(Entries on shapes shown in images)
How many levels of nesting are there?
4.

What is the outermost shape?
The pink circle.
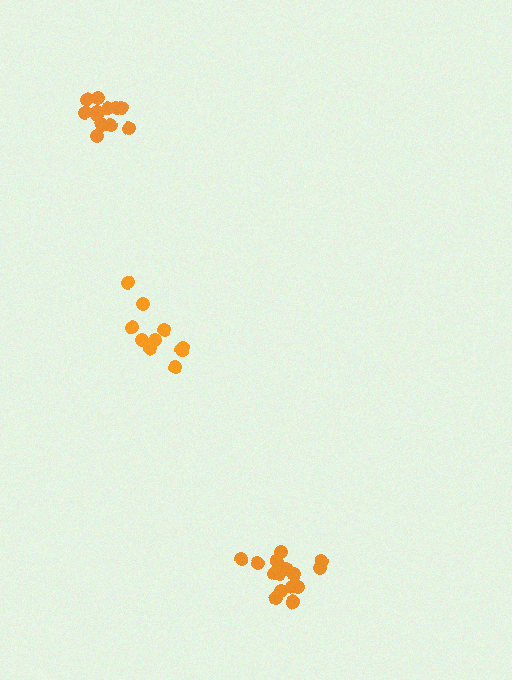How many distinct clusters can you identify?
There are 3 distinct clusters.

Goal - Copy out the records above in full, exactly as written, but not the pictures.

Expected output -
How many levels of nesting are there?
4.

What is the outermost shape?
The pink circle.
How many distinct clusters can you identify?
There are 3 distinct clusters.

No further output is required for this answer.